(Data listing)
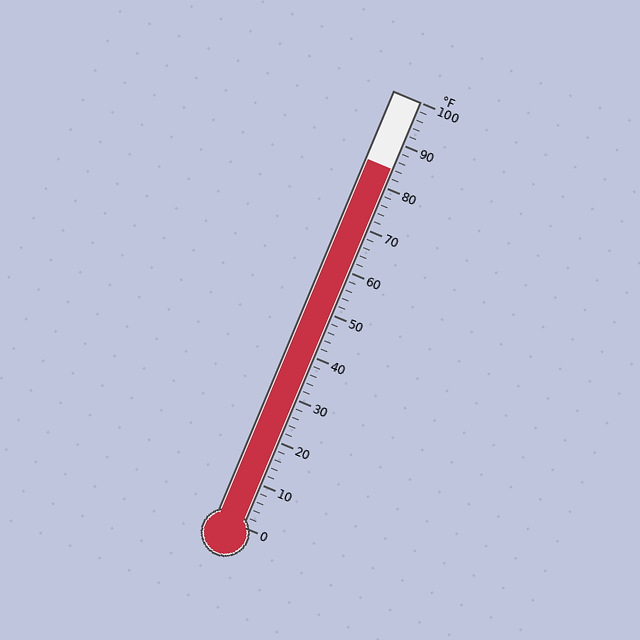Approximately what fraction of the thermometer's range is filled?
The thermometer is filled to approximately 85% of its range.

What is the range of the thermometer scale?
The thermometer scale ranges from 0°F to 100°F.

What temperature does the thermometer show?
The thermometer shows approximately 84°F.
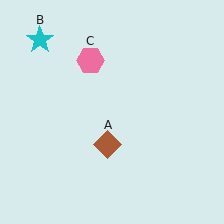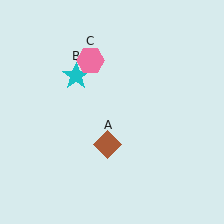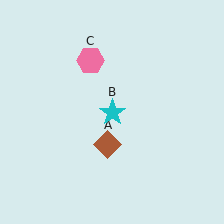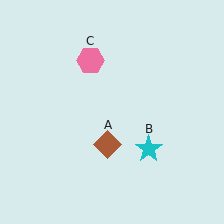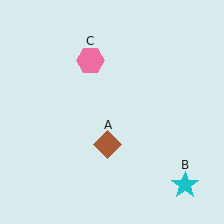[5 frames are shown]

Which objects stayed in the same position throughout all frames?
Brown diamond (object A) and pink hexagon (object C) remained stationary.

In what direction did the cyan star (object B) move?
The cyan star (object B) moved down and to the right.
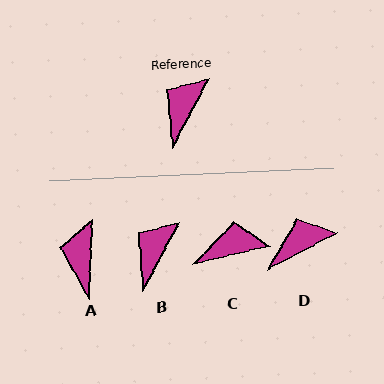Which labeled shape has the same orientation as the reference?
B.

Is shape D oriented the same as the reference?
No, it is off by about 34 degrees.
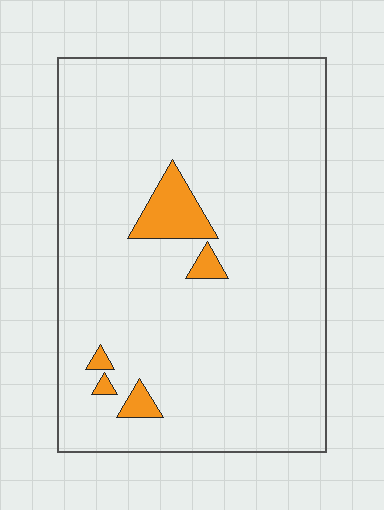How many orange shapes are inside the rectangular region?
5.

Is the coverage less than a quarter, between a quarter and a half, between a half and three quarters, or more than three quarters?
Less than a quarter.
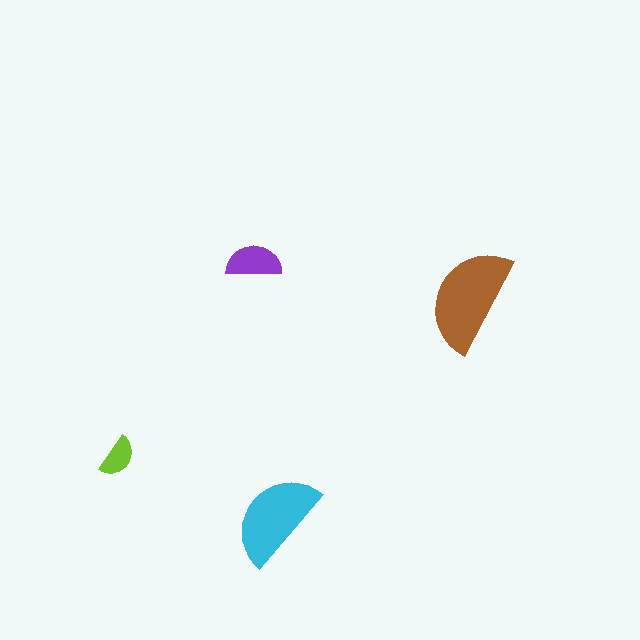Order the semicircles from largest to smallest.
the brown one, the cyan one, the purple one, the lime one.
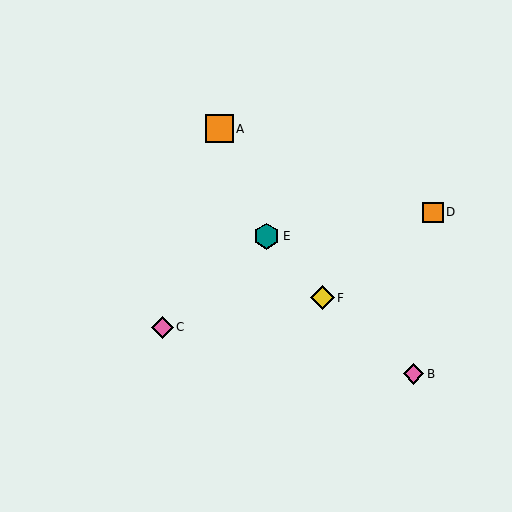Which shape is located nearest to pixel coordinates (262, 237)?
The teal hexagon (labeled E) at (266, 236) is nearest to that location.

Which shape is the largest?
The orange square (labeled A) is the largest.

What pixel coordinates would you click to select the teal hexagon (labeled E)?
Click at (266, 236) to select the teal hexagon E.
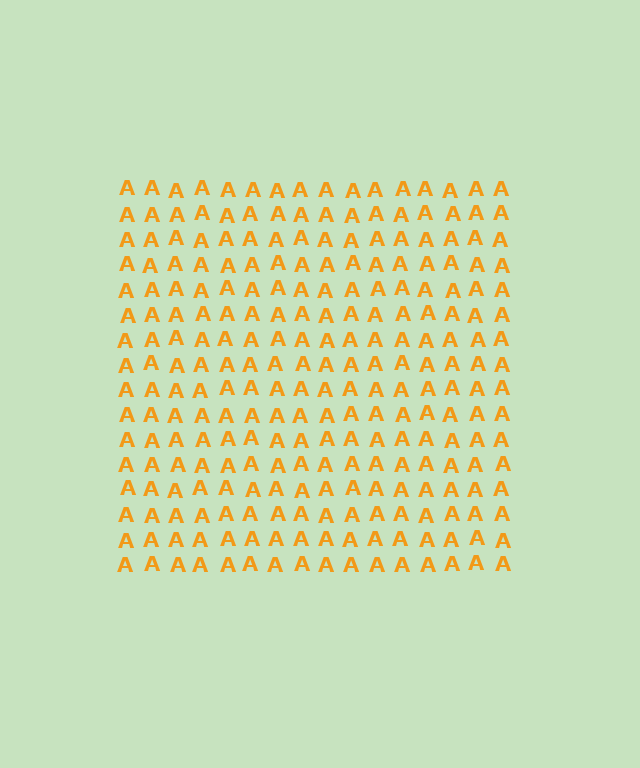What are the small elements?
The small elements are letter A's.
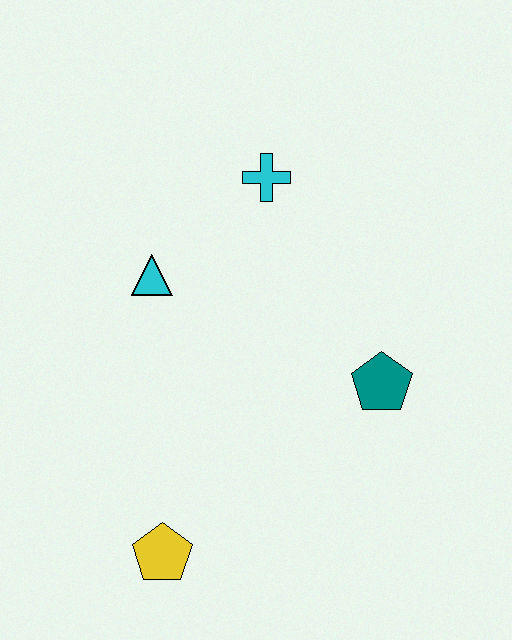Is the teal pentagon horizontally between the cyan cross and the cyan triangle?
No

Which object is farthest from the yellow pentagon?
The cyan cross is farthest from the yellow pentagon.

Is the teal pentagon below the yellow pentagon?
No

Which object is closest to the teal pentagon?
The cyan cross is closest to the teal pentagon.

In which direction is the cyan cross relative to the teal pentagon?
The cyan cross is above the teal pentagon.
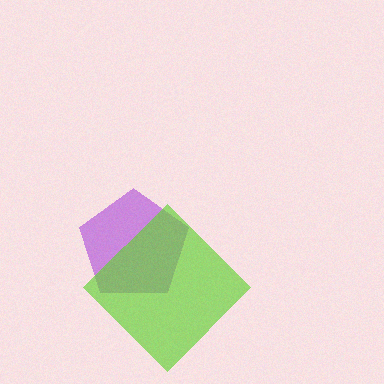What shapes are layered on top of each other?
The layered shapes are: a purple pentagon, a lime diamond.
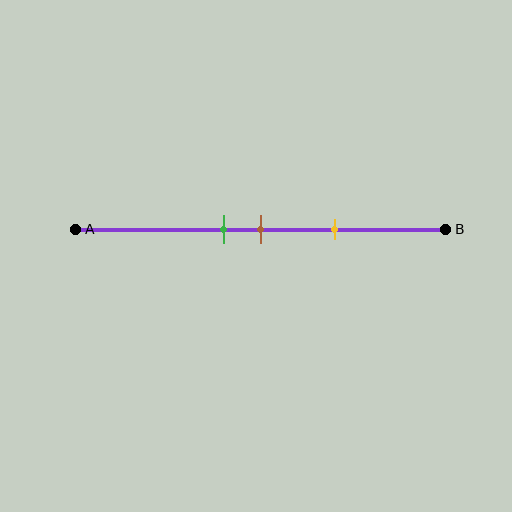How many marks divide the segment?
There are 3 marks dividing the segment.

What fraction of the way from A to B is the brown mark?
The brown mark is approximately 50% (0.5) of the way from A to B.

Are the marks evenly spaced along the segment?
No, the marks are not evenly spaced.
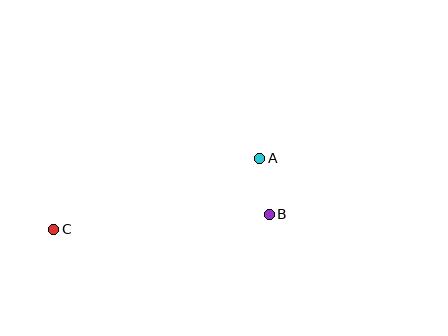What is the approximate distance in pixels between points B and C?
The distance between B and C is approximately 216 pixels.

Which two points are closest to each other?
Points A and B are closest to each other.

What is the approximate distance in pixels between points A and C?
The distance between A and C is approximately 218 pixels.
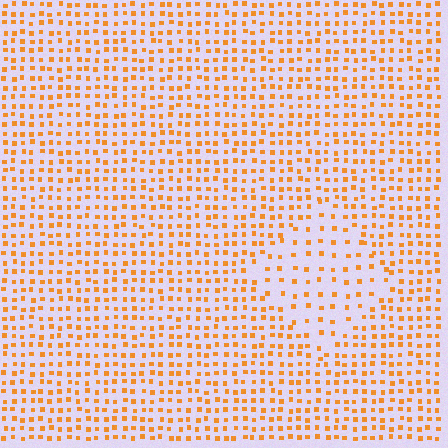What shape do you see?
I see a diamond.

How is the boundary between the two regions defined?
The boundary is defined by a change in element density (approximately 2.0x ratio). All elements are the same color, size, and shape.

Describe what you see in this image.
The image contains small orange elements arranged at two different densities. A diamond-shaped region is visible where the elements are less densely packed than the surrounding area.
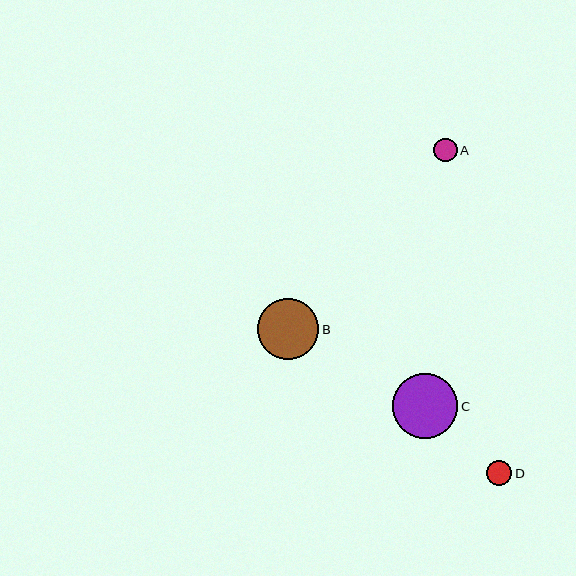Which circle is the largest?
Circle C is the largest with a size of approximately 65 pixels.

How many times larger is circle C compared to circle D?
Circle C is approximately 2.6 times the size of circle D.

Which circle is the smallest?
Circle A is the smallest with a size of approximately 24 pixels.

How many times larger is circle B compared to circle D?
Circle B is approximately 2.4 times the size of circle D.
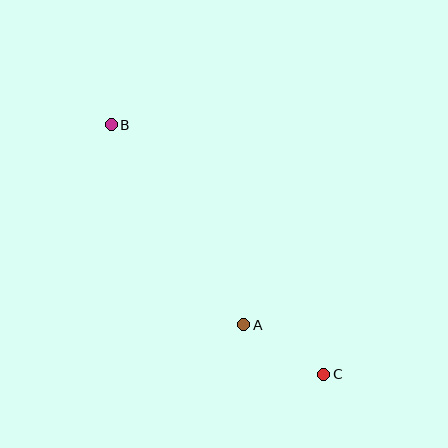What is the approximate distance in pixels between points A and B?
The distance between A and B is approximately 240 pixels.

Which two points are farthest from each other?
Points B and C are farthest from each other.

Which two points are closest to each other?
Points A and C are closest to each other.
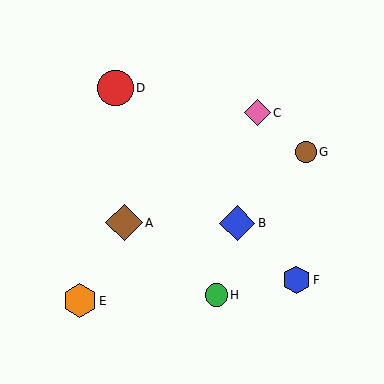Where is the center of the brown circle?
The center of the brown circle is at (306, 152).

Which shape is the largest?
The red circle (labeled D) is the largest.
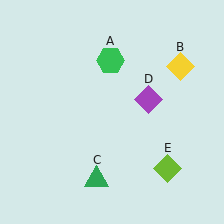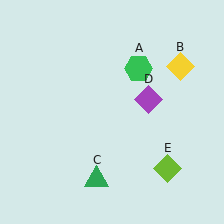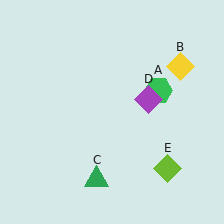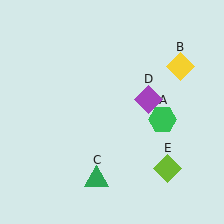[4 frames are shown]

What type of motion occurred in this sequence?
The green hexagon (object A) rotated clockwise around the center of the scene.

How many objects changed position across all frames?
1 object changed position: green hexagon (object A).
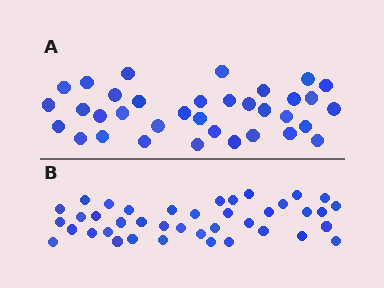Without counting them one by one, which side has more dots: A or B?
Region B (the bottom region) has more dots.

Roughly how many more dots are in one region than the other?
Region B has about 5 more dots than region A.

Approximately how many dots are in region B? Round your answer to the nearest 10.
About 40 dots.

#### [Directive]
Exclude the pictures, and transcribe all of the material exactly.

#### [Task solution]
Approximately what fraction of the thermometer's range is filled?
The thermometer is filled to approximately 85% of its range.

What is the range of the thermometer scale?
The thermometer scale ranges from 0°F to 100°F.

What temperature does the thermometer show?
The thermometer shows approximately 84°F.
[5 frames are shown]

Which objects stayed in the same position throughout all frames?
Brown diamond (object A) and pink hexagon (object C) remained stationary.

In what direction did the cyan star (object B) move?
The cyan star (object B) moved down and to the right.
Which labeled shape has the same orientation as the reference?
B.

Is shape D oriented the same as the reference?
No, it is off by about 34 degrees.
How many orange shapes are inside the rectangular region?
5.

Is the coverage less than a quarter, between a quarter and a half, between a half and three quarters, or more than three quarters?
Less than a quarter.
Order the semicircles from largest to smallest.
the brown one, the cyan one, the purple one, the lime one.
Which shape is located nearest to pixel coordinates (262, 237)?
The teal hexagon (labeled E) at (266, 236) is nearest to that location.

Which shape is the largest?
The orange square (labeled A) is the largest.

What pixel coordinates would you click to select the teal hexagon (labeled E)?
Click at (266, 236) to select the teal hexagon E.
What are the small elements?
The small elements are letter A's.
Is the teal pentagon horizontally between the cyan cross and the cyan triangle?
No

Which object is farthest from the yellow pentagon?
The cyan cross is farthest from the yellow pentagon.

Is the teal pentagon below the yellow pentagon?
No

Which object is closest to the teal pentagon?
The cyan cross is closest to the teal pentagon.

In which direction is the cyan cross relative to the teal pentagon?
The cyan cross is above the teal pentagon.
What shapes are layered on top of each other?
The layered shapes are: a purple pentagon, a lime diamond.
How many marks divide the segment?
There are 3 marks dividing the segment.

What fraction of the way from A to B is the brown mark?
The brown mark is approximately 50% (0.5) of the way from A to B.

Are the marks evenly spaced along the segment?
No, the marks are not evenly spaced.
What is the approximate distance in pixels between points B and C?
The distance between B and C is approximately 216 pixels.

Which two points are closest to each other?
Points A and B are closest to each other.

What is the approximate distance in pixels between points A and C?
The distance between A and C is approximately 218 pixels.
What shape do you see?
I see a diamond.

How is the boundary between the two regions defined?
The boundary is defined by a change in element density (approximately 2.0x ratio). All elements are the same color, size, and shape.

Describe what you see in this image.
The image contains small orange elements arranged at two different densities. A diamond-shaped region is visible where the elements are less densely packed than the surrounding area.
Which circle is the largest?
Circle C is the largest with a size of approximately 65 pixels.

How many times larger is circle C compared to circle D?
Circle C is approximately 2.6 times the size of circle D.

Which circle is the smallest?
Circle A is the smallest with a size of approximately 24 pixels.

How many times larger is circle B compared to circle D?
Circle B is approximately 2.4 times the size of circle D.
What is the approximate distance in pixels between points A and B?
The distance between A and B is approximately 240 pixels.

Which two points are farthest from each other?
Points B and C are farthest from each other.

Which two points are closest to each other?
Points A and C are closest to each other.
Where is the center of the brown circle?
The center of the brown circle is at (306, 152).

Which shape is the largest?
The red circle (labeled D) is the largest.
[4 frames are shown]

What type of motion occurred in this sequence?
The green hexagon (object A) rotated clockwise around the center of the scene.

How many objects changed position across all frames?
1 object changed position: green hexagon (object A).
Without counting them one by one, which side has more dots: A or B?
Region B (the bottom region) has more dots.

Roughly how many more dots are in one region than the other?
Region B has about 5 more dots than region A.

Approximately how many dots are in region B? Round your answer to the nearest 10.
About 40 dots.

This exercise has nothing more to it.